## TASK OBJECTIVE
The records beneath should be printed exactly, and the pictures are to be left out.

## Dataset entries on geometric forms
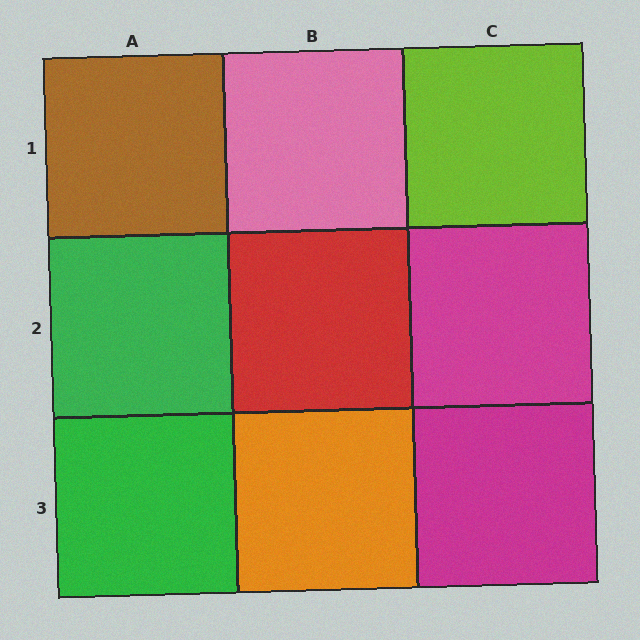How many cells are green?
2 cells are green.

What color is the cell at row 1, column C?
Lime.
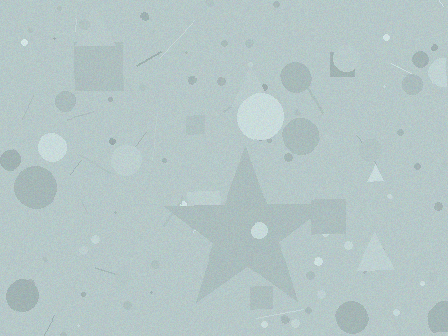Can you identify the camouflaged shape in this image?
The camouflaged shape is a star.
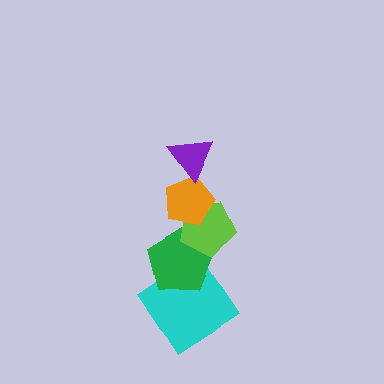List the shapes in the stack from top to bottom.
From top to bottom: the purple triangle, the orange pentagon, the lime pentagon, the green pentagon, the cyan diamond.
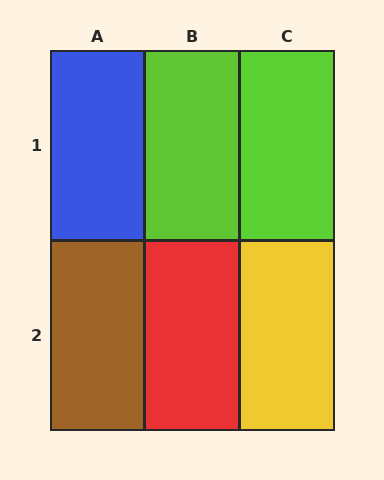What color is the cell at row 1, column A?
Blue.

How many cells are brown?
1 cell is brown.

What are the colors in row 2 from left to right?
Brown, red, yellow.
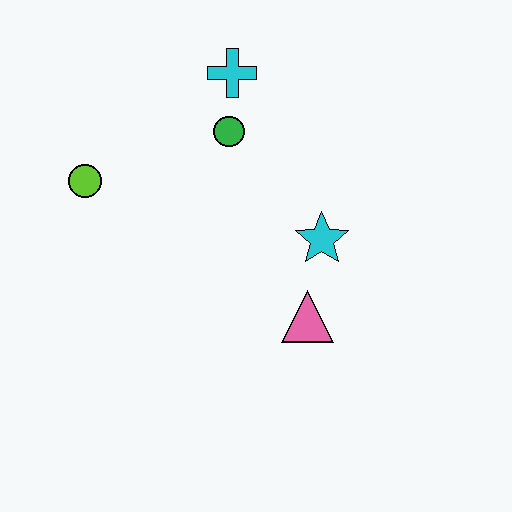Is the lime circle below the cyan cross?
Yes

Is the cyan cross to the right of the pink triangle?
No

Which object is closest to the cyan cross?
The green circle is closest to the cyan cross.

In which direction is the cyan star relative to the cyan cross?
The cyan star is below the cyan cross.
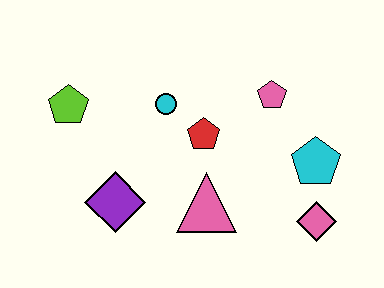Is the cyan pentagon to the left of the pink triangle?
No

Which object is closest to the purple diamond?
The pink triangle is closest to the purple diamond.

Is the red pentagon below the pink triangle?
No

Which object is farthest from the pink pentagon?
The lime pentagon is farthest from the pink pentagon.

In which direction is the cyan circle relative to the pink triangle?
The cyan circle is above the pink triangle.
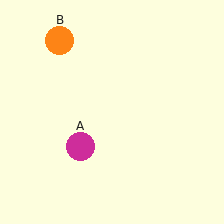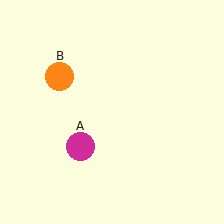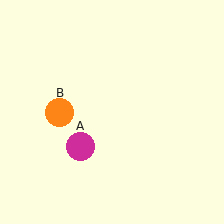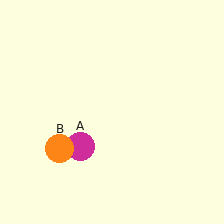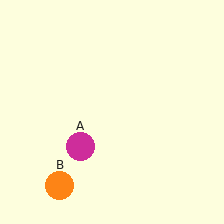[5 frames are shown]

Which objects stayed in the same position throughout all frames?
Magenta circle (object A) remained stationary.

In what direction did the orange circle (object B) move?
The orange circle (object B) moved down.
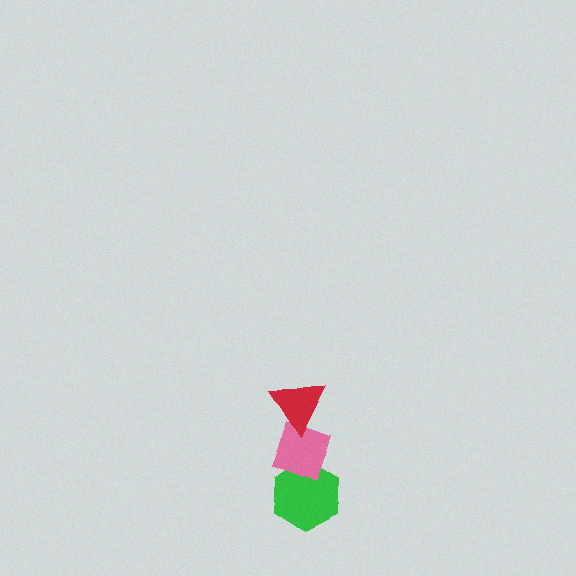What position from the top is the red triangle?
The red triangle is 1st from the top.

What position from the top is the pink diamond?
The pink diamond is 2nd from the top.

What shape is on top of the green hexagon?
The pink diamond is on top of the green hexagon.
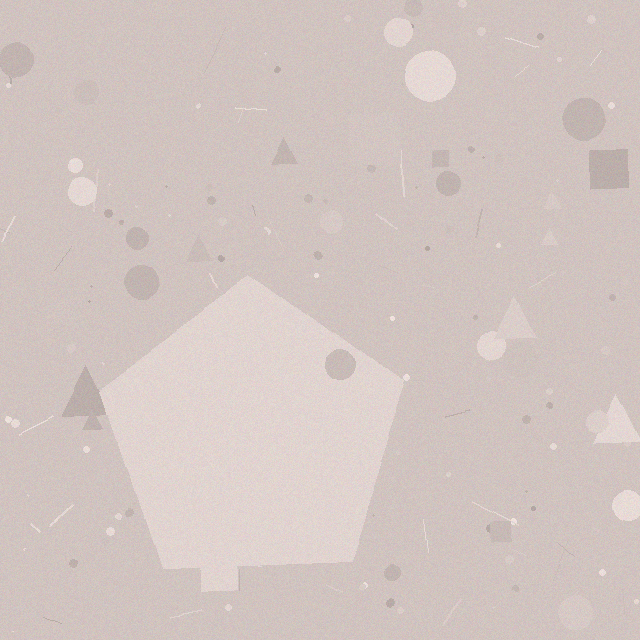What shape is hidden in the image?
A pentagon is hidden in the image.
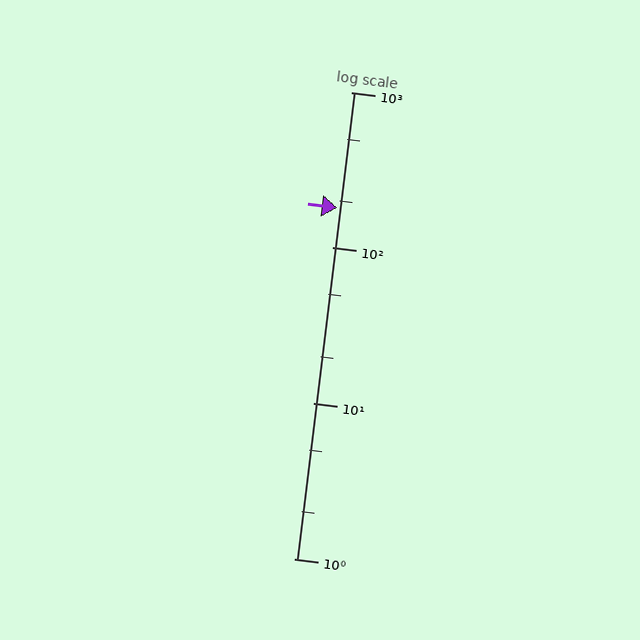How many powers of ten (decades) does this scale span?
The scale spans 3 decades, from 1 to 1000.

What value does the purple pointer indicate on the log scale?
The pointer indicates approximately 180.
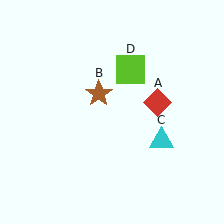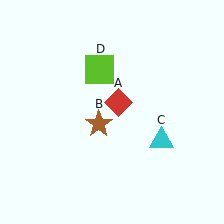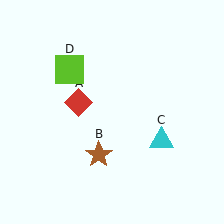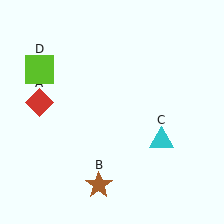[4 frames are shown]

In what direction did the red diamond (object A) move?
The red diamond (object A) moved left.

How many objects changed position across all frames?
3 objects changed position: red diamond (object A), brown star (object B), lime square (object D).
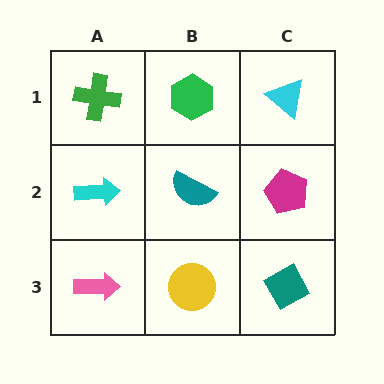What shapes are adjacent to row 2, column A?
A green cross (row 1, column A), a pink arrow (row 3, column A), a teal semicircle (row 2, column B).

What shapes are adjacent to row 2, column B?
A green hexagon (row 1, column B), a yellow circle (row 3, column B), a cyan arrow (row 2, column A), a magenta pentagon (row 2, column C).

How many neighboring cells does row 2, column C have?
3.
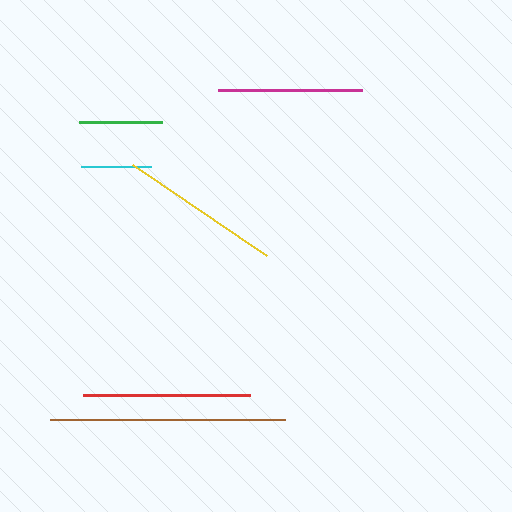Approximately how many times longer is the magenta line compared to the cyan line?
The magenta line is approximately 2.1 times the length of the cyan line.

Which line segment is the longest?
The brown line is the longest at approximately 235 pixels.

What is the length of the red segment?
The red segment is approximately 167 pixels long.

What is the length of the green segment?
The green segment is approximately 83 pixels long.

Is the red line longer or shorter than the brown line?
The brown line is longer than the red line.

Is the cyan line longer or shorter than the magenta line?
The magenta line is longer than the cyan line.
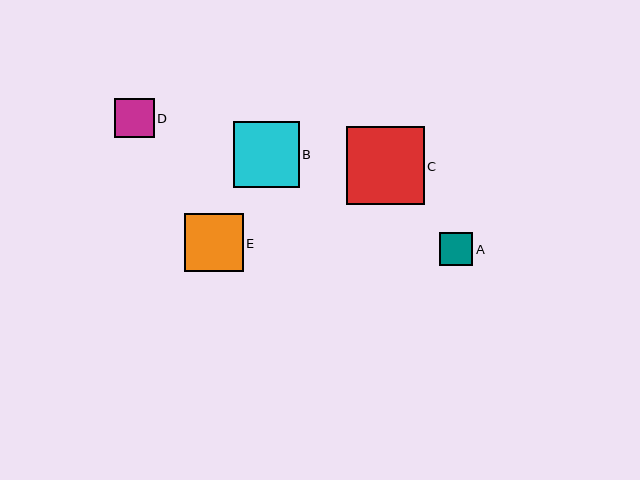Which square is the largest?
Square C is the largest with a size of approximately 78 pixels.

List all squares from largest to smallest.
From largest to smallest: C, B, E, D, A.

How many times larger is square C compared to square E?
Square C is approximately 1.3 times the size of square E.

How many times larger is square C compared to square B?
Square C is approximately 1.2 times the size of square B.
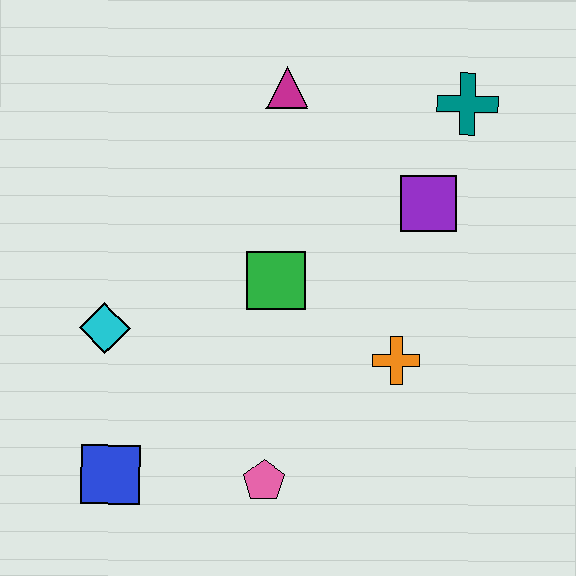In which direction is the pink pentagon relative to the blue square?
The pink pentagon is to the right of the blue square.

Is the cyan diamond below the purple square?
Yes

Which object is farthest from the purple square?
The blue square is farthest from the purple square.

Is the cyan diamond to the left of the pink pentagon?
Yes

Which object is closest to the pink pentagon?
The blue square is closest to the pink pentagon.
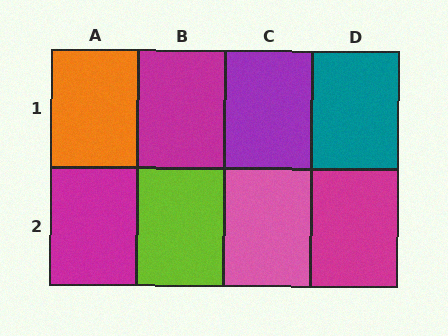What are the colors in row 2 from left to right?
Magenta, lime, pink, magenta.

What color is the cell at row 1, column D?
Teal.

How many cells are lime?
1 cell is lime.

## THE COMPLETED TASK
How many cells are green?
2 cells are green.

What color is the cell at row 1, column C?
Lime.
Can you identify the camouflaged shape in this image?
The camouflaged shape is a star.
List the shapes in the stack from top to bottom.
From top to bottom: the purple triangle, the orange pentagon, the lime pentagon, the green pentagon, the cyan diamond.
What color is the cell at row 1, column A?
Blue.

How many cells are brown?
1 cell is brown.

What are the colors in row 2 from left to right?
Brown, red, yellow.
Is the lime circle below the cyan cross?
Yes

Is the cyan cross to the right of the pink triangle?
No

Which object is closest to the cyan cross?
The green circle is closest to the cyan cross.

In which direction is the cyan star relative to the cyan cross?
The cyan star is below the cyan cross.
Is the cyan pentagon to the left of the pink triangle?
No

Which object is closest to the purple diamond?
The pink triangle is closest to the purple diamond.

Is the red pentagon below the pink triangle?
No

Which object is farthest from the pink pentagon?
The lime pentagon is farthest from the pink pentagon.

In which direction is the cyan circle relative to the pink triangle?
The cyan circle is above the pink triangle.
[5 frames are shown]

Which objects stayed in the same position throughout all frames?
Magenta circle (object A) remained stationary.

In what direction did the orange circle (object B) move?
The orange circle (object B) moved down.
What position from the top is the red triangle?
The red triangle is 1st from the top.

What position from the top is the pink diamond?
The pink diamond is 2nd from the top.

What shape is on top of the green hexagon?
The pink diamond is on top of the green hexagon.
What shape is hidden in the image?
A pentagon is hidden in the image.
How many powers of ten (decades) does this scale span?
The scale spans 3 decades, from 1 to 1000.

What value does the purple pointer indicate on the log scale?
The pointer indicates approximately 180.
[4 frames are shown]

In what direction did the red diamond (object A) move?
The red diamond (object A) moved left.

How many objects changed position across all frames?
3 objects changed position: red diamond (object A), brown star (object B), lime square (object D).
What shapes are adjacent to row 2, column A?
A green cross (row 1, column A), a pink arrow (row 3, column A), a teal semicircle (row 2, column B).

What shapes are adjacent to row 2, column B?
A green hexagon (row 1, column B), a yellow circle (row 3, column B), a cyan arrow (row 2, column A), a magenta pentagon (row 2, column C).

How many neighboring cells does row 2, column C have?
3.
Approximately how many times longer is the magenta line compared to the cyan line?
The magenta line is approximately 2.1 times the length of the cyan line.

Which line segment is the longest?
The brown line is the longest at approximately 235 pixels.

What is the length of the red segment?
The red segment is approximately 167 pixels long.

What is the length of the green segment?
The green segment is approximately 83 pixels long.

Is the red line longer or shorter than the brown line?
The brown line is longer than the red line.

Is the cyan line longer or shorter than the magenta line?
The magenta line is longer than the cyan line.
Which square is the largest?
Square C is the largest with a size of approximately 78 pixels.

List all squares from largest to smallest.
From largest to smallest: C, B, E, D, A.

How many times larger is square C compared to square E?
Square C is approximately 1.3 times the size of square E.

How many times larger is square C compared to square B?
Square C is approximately 1.2 times the size of square B.
In which direction is the pink pentagon relative to the blue square?
The pink pentagon is to the right of the blue square.

Is the cyan diamond below the purple square?
Yes

Which object is farthest from the purple square?
The blue square is farthest from the purple square.

Is the cyan diamond to the left of the pink pentagon?
Yes

Which object is closest to the pink pentagon?
The blue square is closest to the pink pentagon.
What are the colors in row 2 from left to right?
Magenta, lime, pink, magenta.

What color is the cell at row 1, column D?
Teal.

How many cells are lime?
1 cell is lime.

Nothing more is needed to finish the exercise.